- WHAT YOU ARE ASKED TO DO
Quote the whole listing word for word. Do not include the pictures.

Questions about figures and their features:
● ● ● ● ●

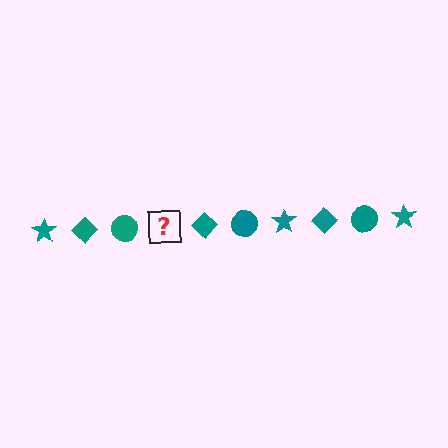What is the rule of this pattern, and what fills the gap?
The rule is that the pattern cycles through star, diamond, circle shapes in teal. The gap should be filled with a teal star.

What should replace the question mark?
The question mark should be replaced with a teal star.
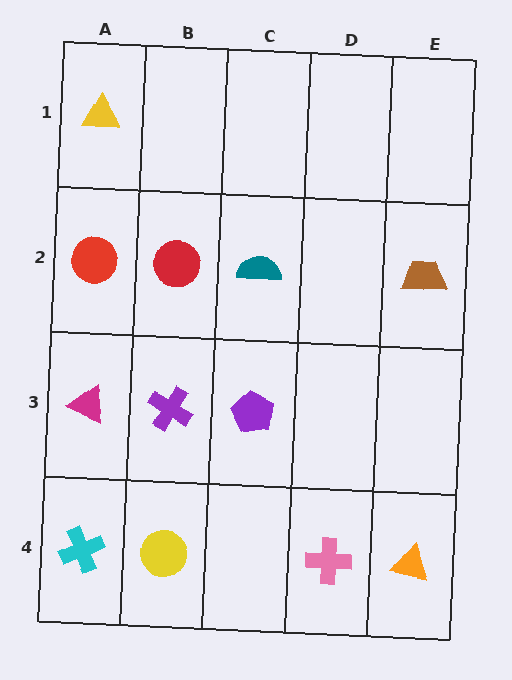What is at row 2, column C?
A teal semicircle.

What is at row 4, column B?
A yellow circle.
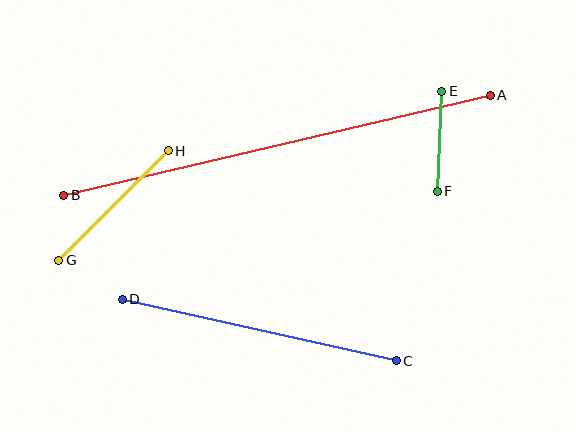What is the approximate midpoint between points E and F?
The midpoint is at approximately (440, 141) pixels.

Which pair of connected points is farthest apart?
Points A and B are farthest apart.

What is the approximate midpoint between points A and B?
The midpoint is at approximately (277, 145) pixels.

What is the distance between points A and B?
The distance is approximately 438 pixels.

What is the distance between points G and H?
The distance is approximately 155 pixels.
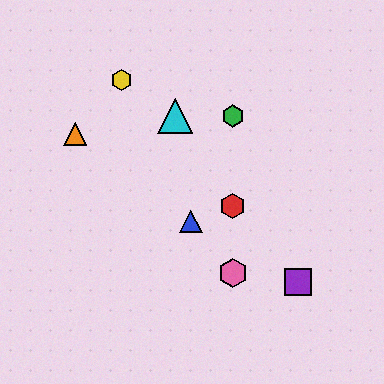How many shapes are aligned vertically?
3 shapes (the red hexagon, the green hexagon, the pink hexagon) are aligned vertically.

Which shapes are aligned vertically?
The red hexagon, the green hexagon, the pink hexagon are aligned vertically.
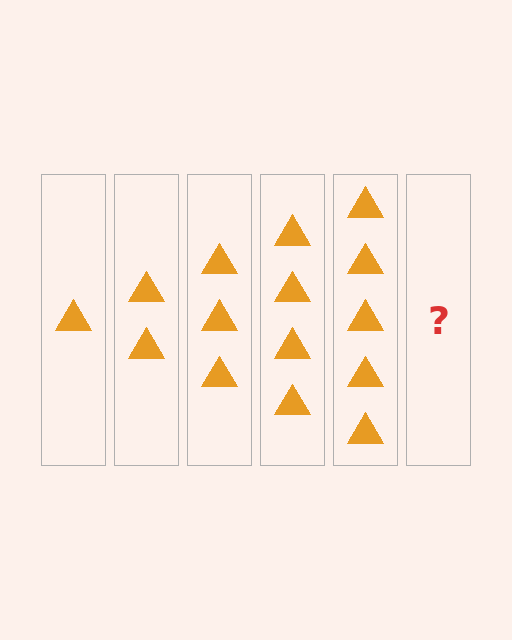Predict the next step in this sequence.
The next step is 6 triangles.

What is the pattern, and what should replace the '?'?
The pattern is that each step adds one more triangle. The '?' should be 6 triangles.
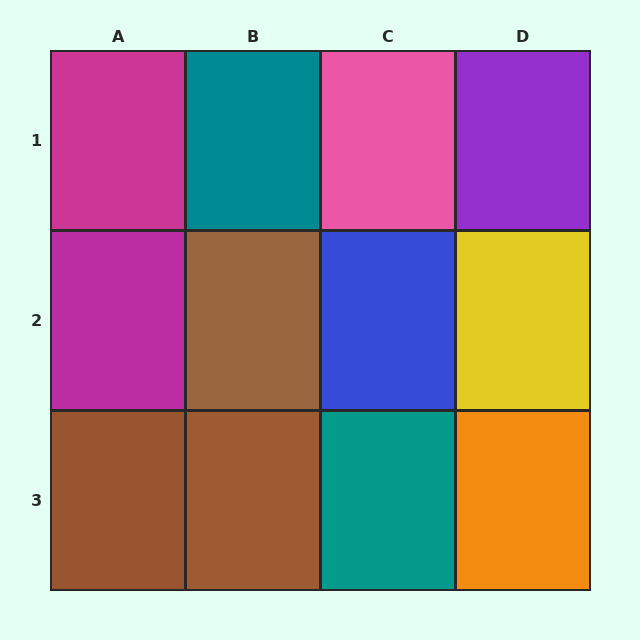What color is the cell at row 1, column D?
Purple.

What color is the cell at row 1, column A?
Magenta.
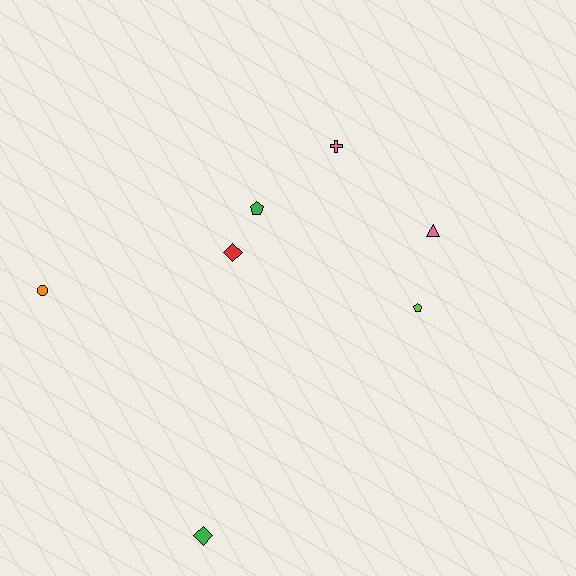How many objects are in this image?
There are 7 objects.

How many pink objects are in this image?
There are 2 pink objects.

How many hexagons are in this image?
There are no hexagons.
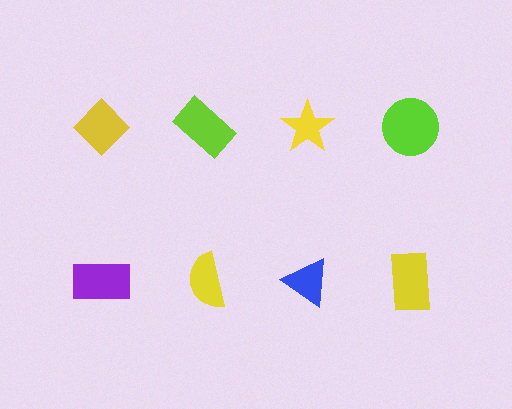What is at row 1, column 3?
A yellow star.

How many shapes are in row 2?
4 shapes.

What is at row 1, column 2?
A lime rectangle.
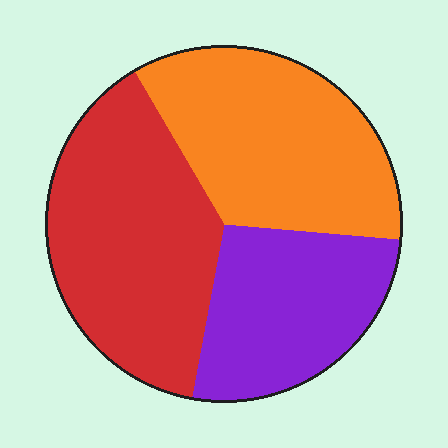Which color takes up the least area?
Purple, at roughly 25%.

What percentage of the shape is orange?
Orange covers around 35% of the shape.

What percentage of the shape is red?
Red covers about 40% of the shape.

● ● ● ● ●

- TASK RESULT
What is the rule of this pattern, and what fills the gap?
The rule is that the pattern cycles through star, diamond, circle shapes in teal. The gap should be filled with a teal star.

What should replace the question mark?
The question mark should be replaced with a teal star.
What is at row 2, column C?
A teal semicircle.

What is at row 4, column B?
A yellow circle.
What is the approximate midpoint between points E and F?
The midpoint is at approximately (440, 141) pixels.

Which pair of connected points is farthest apart?
Points A and B are farthest apart.

What is the approximate midpoint between points A and B?
The midpoint is at approximately (277, 145) pixels.

What is the distance between points A and B?
The distance is approximately 438 pixels.

What is the distance between points G and H?
The distance is approximately 155 pixels.
How many shapes are aligned vertically?
3 shapes (the red hexagon, the green hexagon, the pink hexagon) are aligned vertically.

Which shapes are aligned vertically?
The red hexagon, the green hexagon, the pink hexagon are aligned vertically.
Predict the next step in this sequence.
The next step is 6 triangles.

What is the pattern, and what should replace the '?'?
The pattern is that each step adds one more triangle. The '?' should be 6 triangles.
What color is the cell at row 1, column D?
Purple.

What color is the cell at row 1, column A?
Magenta.
How many objects are in this image?
There are 7 objects.

How many pink objects are in this image?
There are 2 pink objects.

How many hexagons are in this image?
There are no hexagons.
What is at row 1, column 3?
A yellow star.

How many shapes are in row 2?
4 shapes.

What is at row 1, column 2?
A lime rectangle.
Which color takes up the least area?
Purple, at roughly 25%.

What percentage of the shape is orange?
Orange covers around 35% of the shape.

What percentage of the shape is red?
Red covers about 40% of the shape.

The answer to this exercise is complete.